→ Entries shown
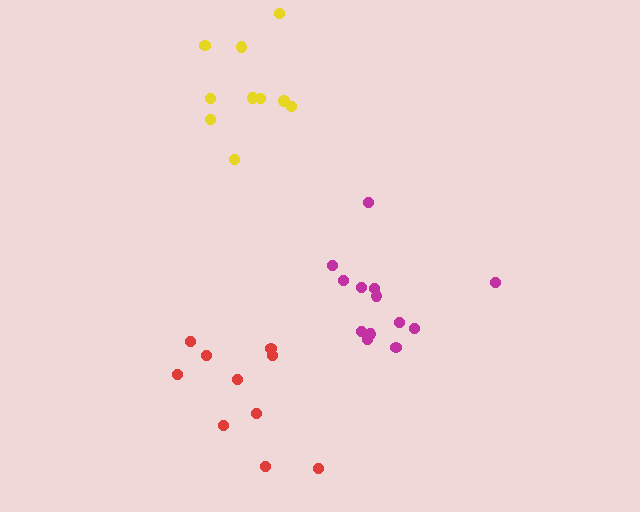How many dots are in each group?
Group 1: 13 dots, Group 2: 10 dots, Group 3: 10 dots (33 total).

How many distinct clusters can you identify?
There are 3 distinct clusters.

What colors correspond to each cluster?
The clusters are colored: magenta, red, yellow.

→ Problem requirements
Leaving the pictures aside, give back all the records exactly as they are.

→ Output for this task
How many dots are in each group?
Group 1: 13 dots, Group 2: 10 dots, Group 3: 10 dots (33 total).

How many distinct clusters can you identify?
There are 3 distinct clusters.

What colors correspond to each cluster?
The clusters are colored: magenta, red, yellow.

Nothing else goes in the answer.